_Records excerpted from a collection_:
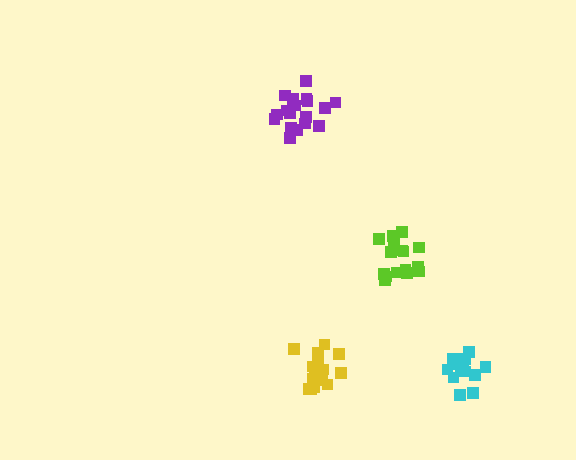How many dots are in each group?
Group 1: 19 dots, Group 2: 16 dots, Group 3: 15 dots, Group 4: 17 dots (67 total).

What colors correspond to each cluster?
The clusters are colored: purple, lime, cyan, yellow.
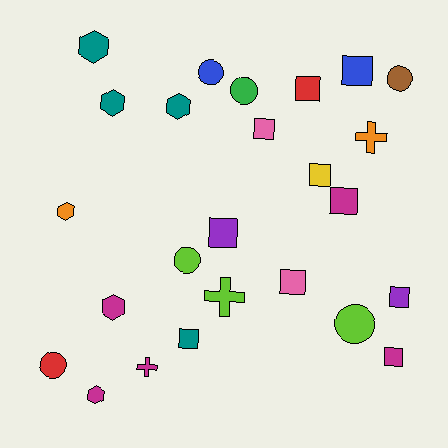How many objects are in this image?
There are 25 objects.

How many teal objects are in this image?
There are 4 teal objects.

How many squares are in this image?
There are 10 squares.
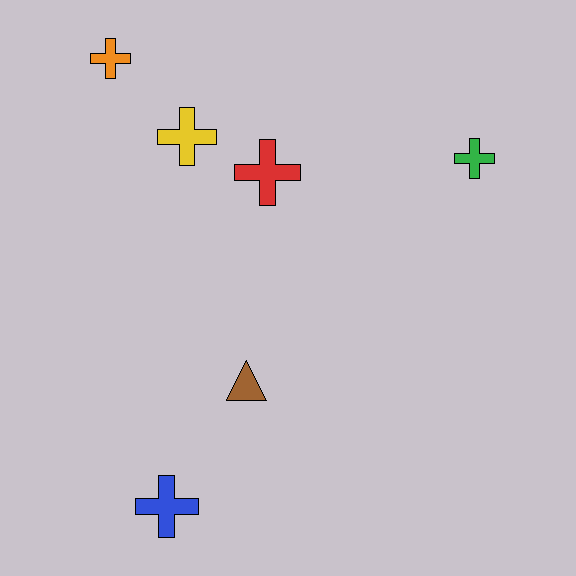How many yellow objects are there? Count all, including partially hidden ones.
There is 1 yellow object.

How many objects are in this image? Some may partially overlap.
There are 6 objects.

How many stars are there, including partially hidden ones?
There are no stars.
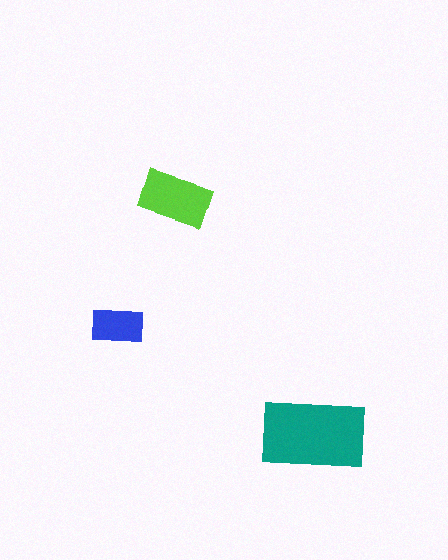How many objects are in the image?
There are 3 objects in the image.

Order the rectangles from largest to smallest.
the teal one, the lime one, the blue one.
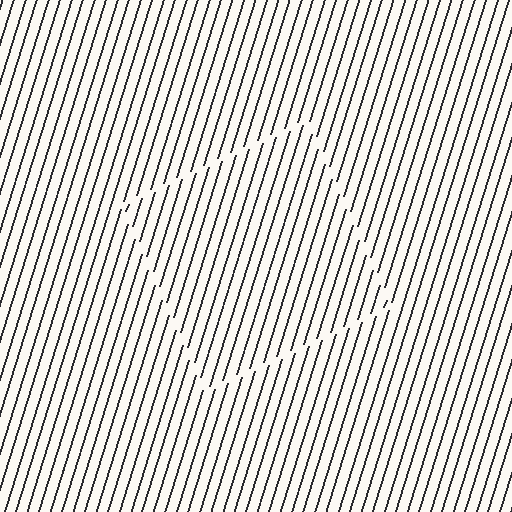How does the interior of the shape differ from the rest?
The interior of the shape contains the same grating, shifted by half a period — the contour is defined by the phase discontinuity where line-ends from the inner and outer gratings abut.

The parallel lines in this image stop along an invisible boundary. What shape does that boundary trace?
An illusory square. The interior of the shape contains the same grating, shifted by half a period — the contour is defined by the phase discontinuity where line-ends from the inner and outer gratings abut.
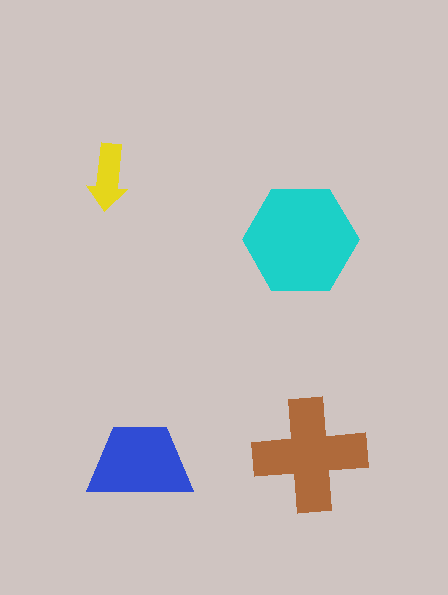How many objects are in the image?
There are 4 objects in the image.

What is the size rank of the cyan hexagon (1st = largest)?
1st.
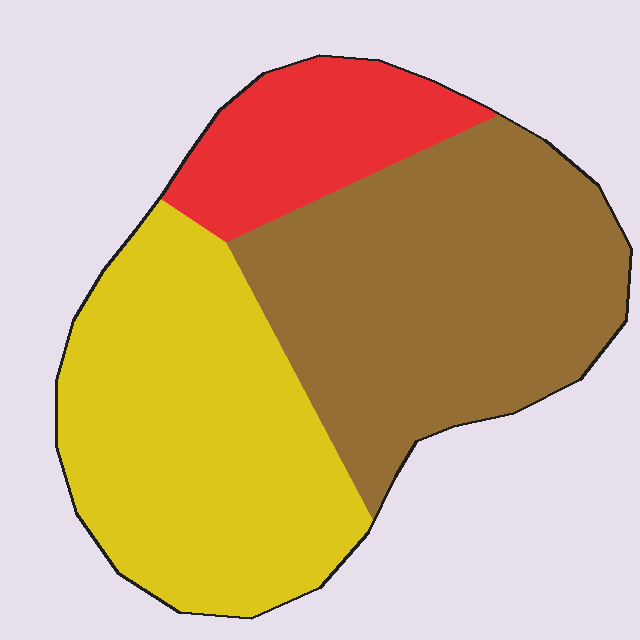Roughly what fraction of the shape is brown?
Brown covers 44% of the shape.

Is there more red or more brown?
Brown.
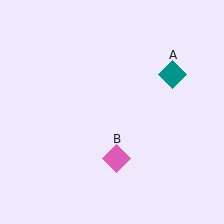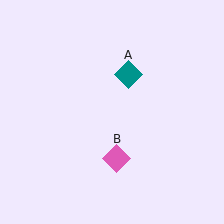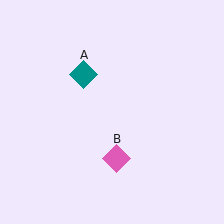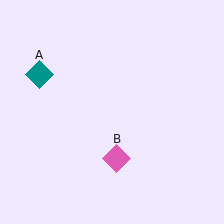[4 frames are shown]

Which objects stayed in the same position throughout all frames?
Pink diamond (object B) remained stationary.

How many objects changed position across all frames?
1 object changed position: teal diamond (object A).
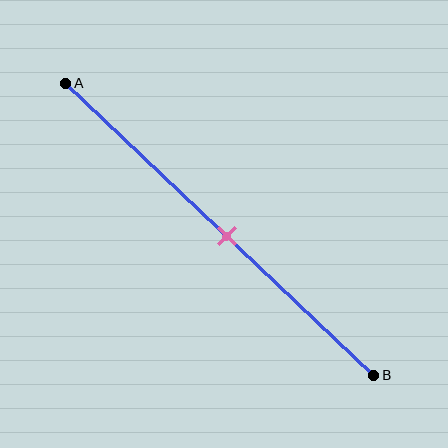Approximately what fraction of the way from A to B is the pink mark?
The pink mark is approximately 50% of the way from A to B.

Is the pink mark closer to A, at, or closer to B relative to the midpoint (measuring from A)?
The pink mark is approximately at the midpoint of segment AB.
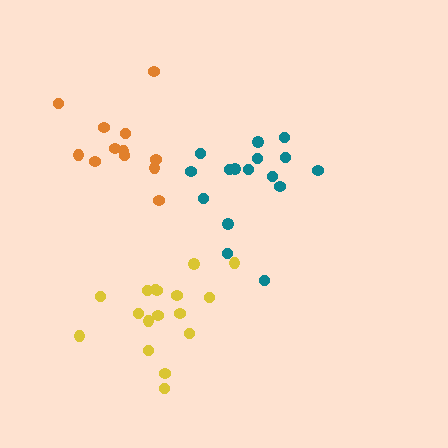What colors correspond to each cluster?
The clusters are colored: yellow, teal, orange.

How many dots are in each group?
Group 1: 17 dots, Group 2: 16 dots, Group 3: 12 dots (45 total).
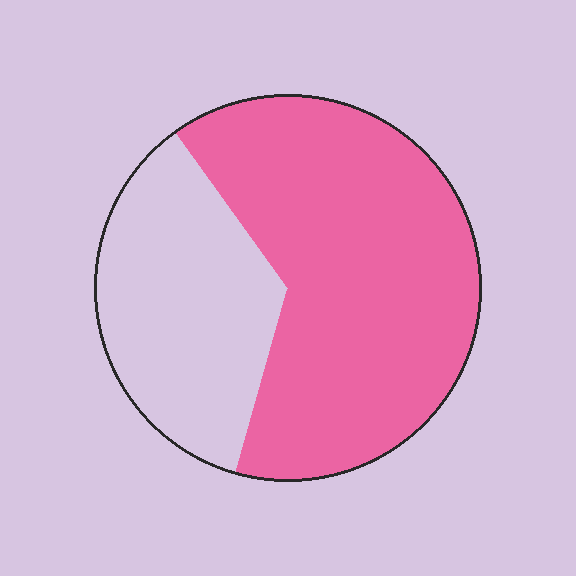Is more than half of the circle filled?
Yes.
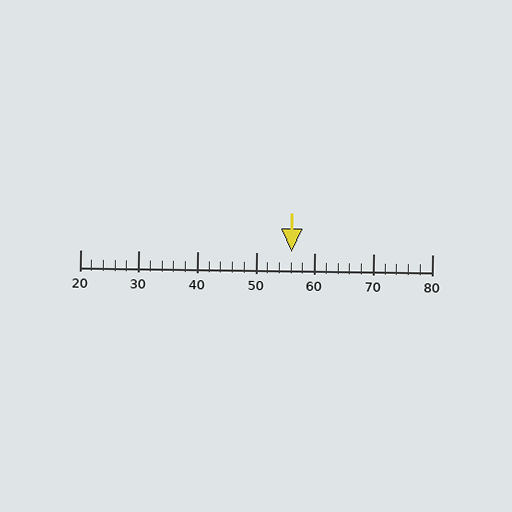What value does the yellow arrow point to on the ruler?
The yellow arrow points to approximately 56.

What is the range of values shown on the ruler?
The ruler shows values from 20 to 80.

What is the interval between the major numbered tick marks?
The major tick marks are spaced 10 units apart.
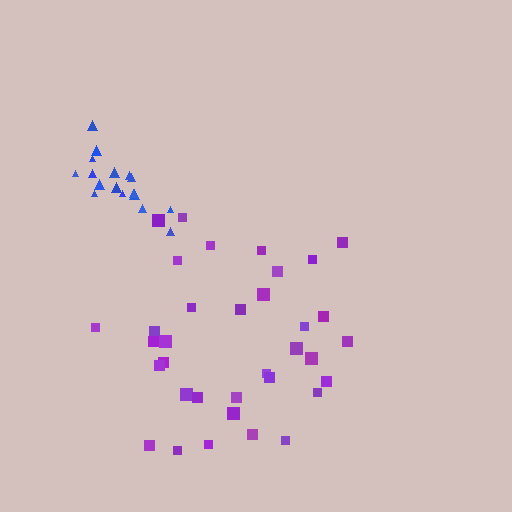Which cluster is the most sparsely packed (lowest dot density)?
Purple.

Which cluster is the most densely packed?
Blue.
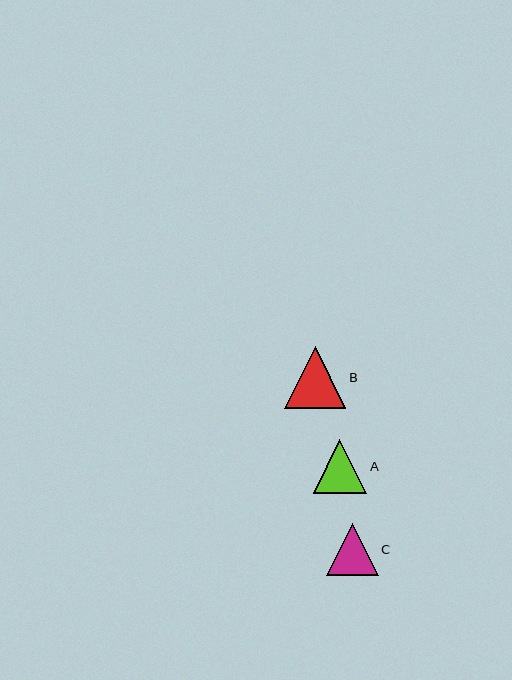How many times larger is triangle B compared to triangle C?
Triangle B is approximately 1.2 times the size of triangle C.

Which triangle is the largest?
Triangle B is the largest with a size of approximately 61 pixels.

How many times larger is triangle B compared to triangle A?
Triangle B is approximately 1.1 times the size of triangle A.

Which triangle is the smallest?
Triangle C is the smallest with a size of approximately 52 pixels.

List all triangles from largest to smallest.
From largest to smallest: B, A, C.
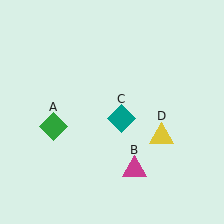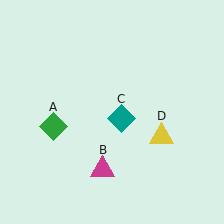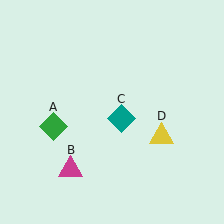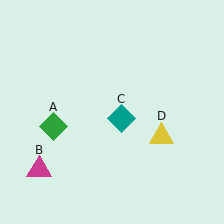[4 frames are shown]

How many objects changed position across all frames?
1 object changed position: magenta triangle (object B).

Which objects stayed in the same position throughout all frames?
Green diamond (object A) and teal diamond (object C) and yellow triangle (object D) remained stationary.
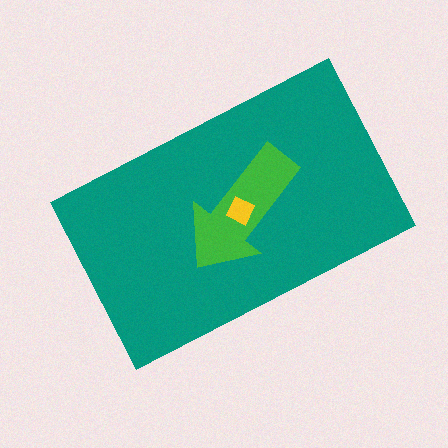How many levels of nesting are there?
3.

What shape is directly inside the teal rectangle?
The green arrow.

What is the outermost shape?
The teal rectangle.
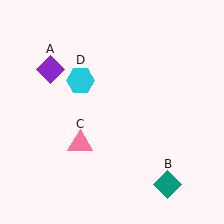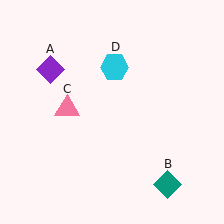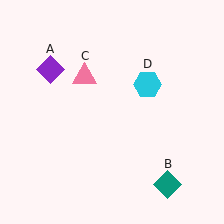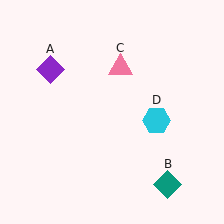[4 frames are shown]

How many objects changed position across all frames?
2 objects changed position: pink triangle (object C), cyan hexagon (object D).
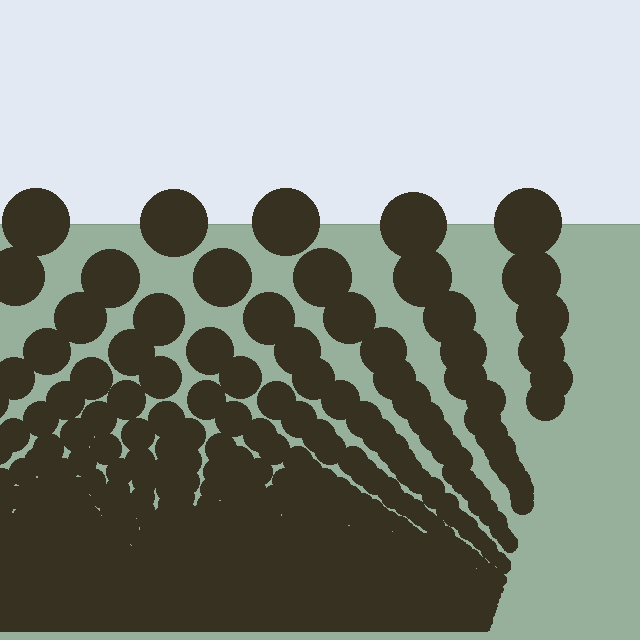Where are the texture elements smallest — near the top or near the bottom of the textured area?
Near the bottom.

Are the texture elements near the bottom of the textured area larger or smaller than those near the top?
Smaller. The gradient is inverted — elements near the bottom are smaller and denser.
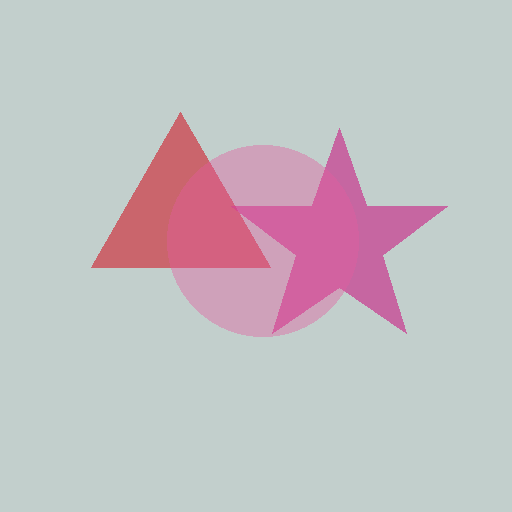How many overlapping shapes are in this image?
There are 3 overlapping shapes in the image.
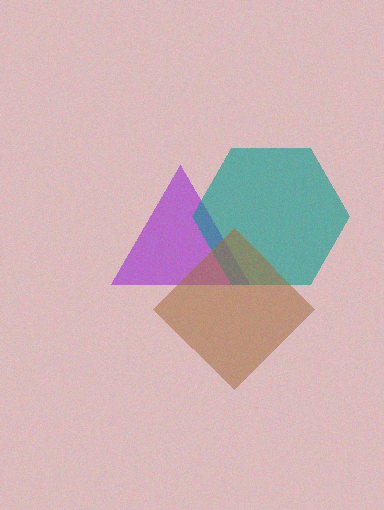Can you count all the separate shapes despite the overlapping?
Yes, there are 3 separate shapes.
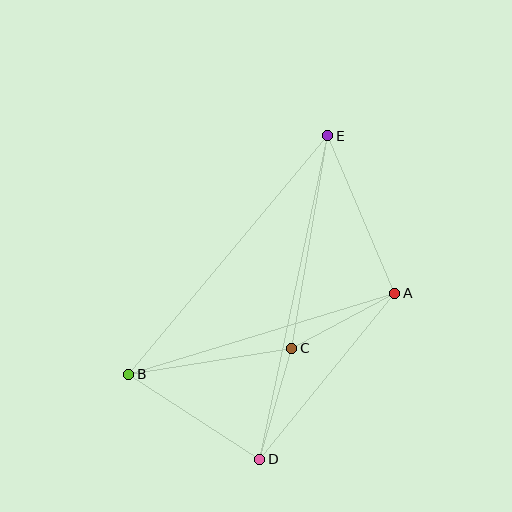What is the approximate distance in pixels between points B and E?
The distance between B and E is approximately 311 pixels.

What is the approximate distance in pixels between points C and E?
The distance between C and E is approximately 215 pixels.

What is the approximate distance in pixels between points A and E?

_Your goal_:
Copy every entry exactly as written. Pictures are excluded.

_Full solution_:
How many dots are in each group?
Group 1: 19 dots, Group 2: 16 dots, Group 3: 15 dots, Group 4: 17 dots (67 total).

What colors correspond to each cluster?
The clusters are colored: purple, lime, cyan, yellow.
How many objects are in this image?
There are 25 objects.

How many teal objects are in this image?
There are 4 teal objects.

How many squares are in this image?
There are 10 squares.
How many yellow objects are there? Count all, including partially hidden ones.
There is 1 yellow object.

How many objects are in this image? Some may partially overlap.
There are 6 objects.

How many stars are there, including partially hidden ones?
There are no stars.
How many objects are in the image?
There are 3 objects in the image.

Order the rectangles from largest to smallest.
the teal one, the lime one, the blue one.
How does the interior of the shape differ from the rest?
The interior of the shape contains the same grating, shifted by half a period — the contour is defined by the phase discontinuity where line-ends from the inner and outer gratings abut.

The parallel lines in this image stop along an invisible boundary. What shape does that boundary trace?
An illusory square. The interior of the shape contains the same grating, shifted by half a period — the contour is defined by the phase discontinuity where line-ends from the inner and outer gratings abut.
How many objects are in the image?
There are 4 objects in the image.

What is the size rank of the cyan hexagon (1st = largest)?
1st.
Roughly what fraction of the shape is brown?
Brown covers 44% of the shape.

Is there more red or more brown?
Brown.
[4 frames are shown]

Which objects stayed in the same position throughout all frames?
Pink diamond (object B) remained stationary.

How many objects changed position across all frames?
1 object changed position: teal diamond (object A).
Approximately what fraction of the way from A to B is the pink mark?
The pink mark is approximately 50% of the way from A to B.

Is the pink mark closer to A, at, or closer to B relative to the midpoint (measuring from A)?
The pink mark is approximately at the midpoint of segment AB.
What colors correspond to each cluster?
The clusters are colored: yellow, teal, orange.

How many dots are in each group?
Group 1: 17 dots, Group 2: 16 dots, Group 3: 12 dots (45 total).
Is more than half of the circle filled?
Yes.
What value does the yellow arrow point to on the ruler?
The yellow arrow points to approximately 56.

What is the range of values shown on the ruler?
The ruler shows values from 20 to 80.

What is the interval between the major numbered tick marks?
The major tick marks are spaced 10 units apart.
Which cluster is the most sparsely packed (lowest dot density)?
Purple.

Which cluster is the most densely packed?
Blue.
How many times larger is triangle B compared to triangle C?
Triangle B is approximately 1.2 times the size of triangle C.

Which triangle is the largest?
Triangle B is the largest with a size of approximately 61 pixels.

How many times larger is triangle B compared to triangle A?
Triangle B is approximately 1.1 times the size of triangle A.

Which triangle is the smallest?
Triangle C is the smallest with a size of approximately 52 pixels.

List all triangles from largest to smallest.
From largest to smallest: B, A, C.
[4 frames are shown]

How many objects changed position across all frames?
1 object changed position: magenta triangle (object B).

Which objects stayed in the same position throughout all frames?
Green diamond (object A) and teal diamond (object C) and yellow triangle (object D) remained stationary.
How many levels of nesting are there?
3.

What shape is directly inside the teal rectangle?
The green arrow.

What is the outermost shape?
The teal rectangle.
[4 frames are shown]

How many objects changed position across all frames?
2 objects changed position: pink triangle (object C), cyan hexagon (object D).
Where are the texture elements smallest — near the top or near the bottom of the textured area?
Near the bottom.

Are the texture elements near the bottom of the textured area larger or smaller than those near the top?
Smaller. The gradient is inverted — elements near the bottom are smaller and denser.
How many overlapping shapes are in this image?
There are 3 overlapping shapes in the image.
Can you count all the separate shapes despite the overlapping?
Yes, there are 3 separate shapes.
What is the approximate distance in pixels between points B and E?
The distance between B and E is approximately 311 pixels.

What is the approximate distance in pixels between points C and E?
The distance between C and E is approximately 215 pixels.

What is the approximate distance in pixels between points A and E?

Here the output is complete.